*Aim*. Write the listing below out again exactly, dropping the images.

*Records*.

☆ ☆ ☆

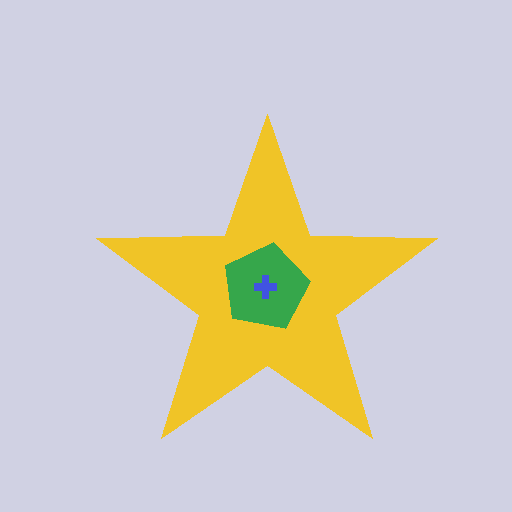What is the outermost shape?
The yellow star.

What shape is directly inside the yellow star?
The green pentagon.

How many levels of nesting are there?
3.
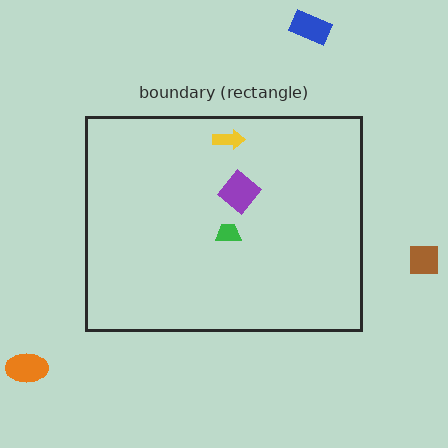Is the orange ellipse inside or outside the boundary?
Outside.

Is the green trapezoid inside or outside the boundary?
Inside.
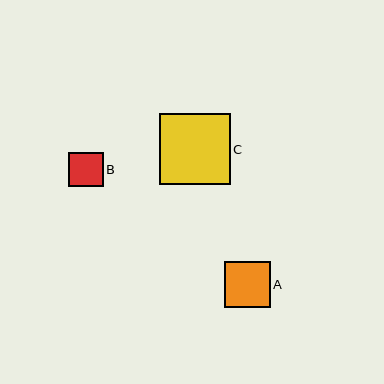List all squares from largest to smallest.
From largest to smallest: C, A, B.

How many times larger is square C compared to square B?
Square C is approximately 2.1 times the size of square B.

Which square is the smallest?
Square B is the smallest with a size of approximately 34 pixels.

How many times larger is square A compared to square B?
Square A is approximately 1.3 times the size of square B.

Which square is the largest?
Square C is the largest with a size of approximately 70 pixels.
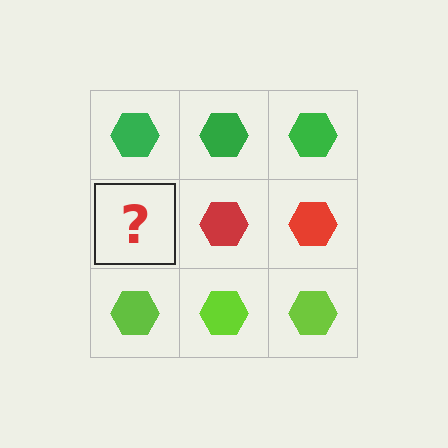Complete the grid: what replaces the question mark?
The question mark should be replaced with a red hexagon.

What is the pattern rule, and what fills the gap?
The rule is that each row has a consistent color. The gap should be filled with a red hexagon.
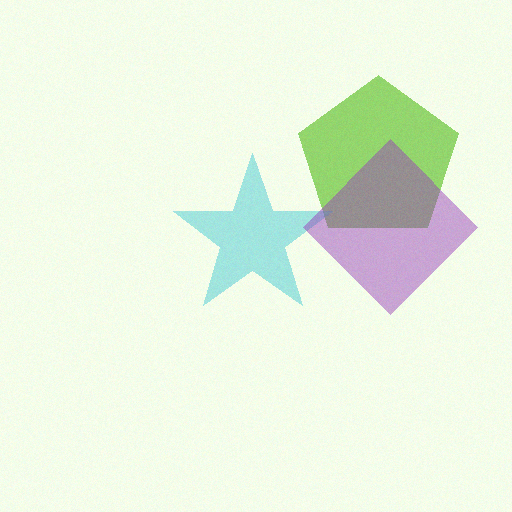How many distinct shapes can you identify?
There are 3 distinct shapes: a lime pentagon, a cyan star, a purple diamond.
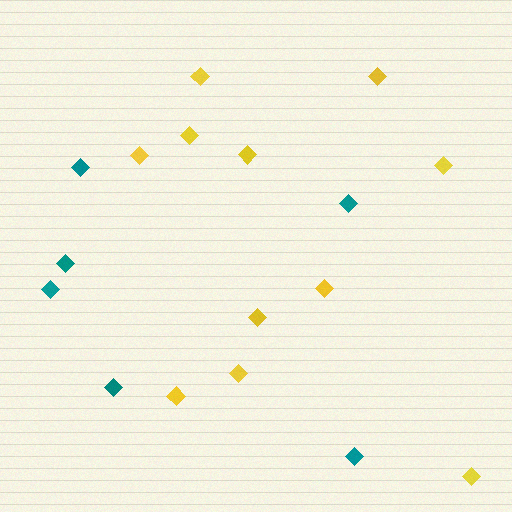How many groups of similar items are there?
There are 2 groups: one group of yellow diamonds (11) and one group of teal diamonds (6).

☆ ☆ ☆

*Expected answer*.
What is the outermost shape?
The yellow star.

What shape is directly inside the yellow star?
The green pentagon.

How many levels of nesting are there?
3.
Is the orange ellipse inside or outside the boundary?
Outside.

Is the green trapezoid inside or outside the boundary?
Inside.
List all squares from largest to smallest.
From largest to smallest: C, A, B.

How many times larger is square C compared to square B?
Square C is approximately 2.1 times the size of square B.

Which square is the smallest?
Square B is the smallest with a size of approximately 34 pixels.

How many times larger is square A compared to square B?
Square A is approximately 1.3 times the size of square B.

Which square is the largest?
Square C is the largest with a size of approximately 70 pixels.
Complete the grid: what replaces the question mark?
The question mark should be replaced with a red hexagon.

What is the pattern rule, and what fills the gap?
The rule is that each row has a consistent color. The gap should be filled with a red hexagon.
How many distinct shapes can you identify?
There are 3 distinct shapes: a lime pentagon, a cyan star, a purple diamond.
How many groups of similar items are there?
There are 2 groups: one group of yellow diamonds (11) and one group of teal diamonds (6).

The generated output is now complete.